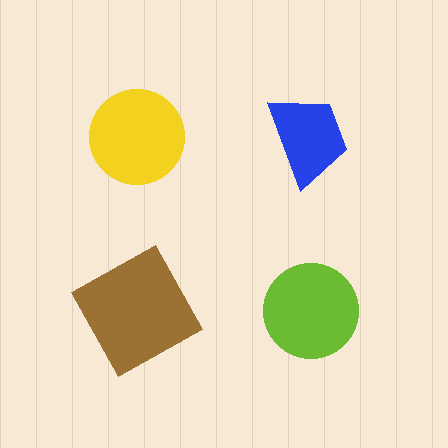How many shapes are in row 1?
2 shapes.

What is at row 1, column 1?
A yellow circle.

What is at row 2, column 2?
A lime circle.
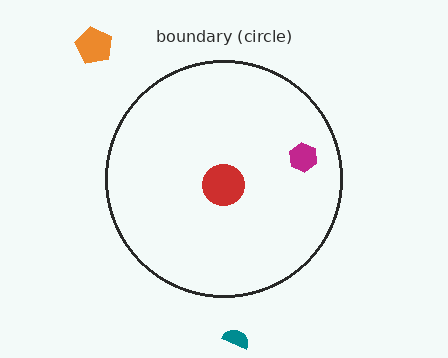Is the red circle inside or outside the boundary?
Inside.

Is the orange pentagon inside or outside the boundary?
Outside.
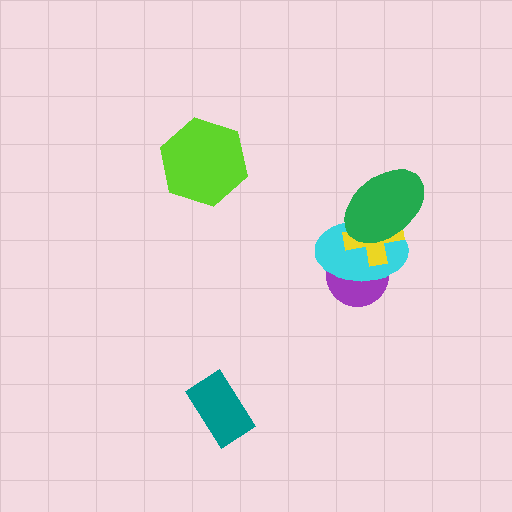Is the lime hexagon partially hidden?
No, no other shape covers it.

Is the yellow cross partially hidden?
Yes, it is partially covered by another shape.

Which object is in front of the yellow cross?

__JOB__
Retype, without any picture, exactly the lines from the one with "Is the orange" through the end of the entries, inclusive.

__RESPONSE TO THIS TASK__
Is the orange pentagon inside or outside the boundary?
Outside.
Is the lime hexagon partially hidden?
No, no other shape covers it.

Is the yellow cross partially hidden?
Yes, it is partially covered by another shape.

Which object is in front of the yellow cross?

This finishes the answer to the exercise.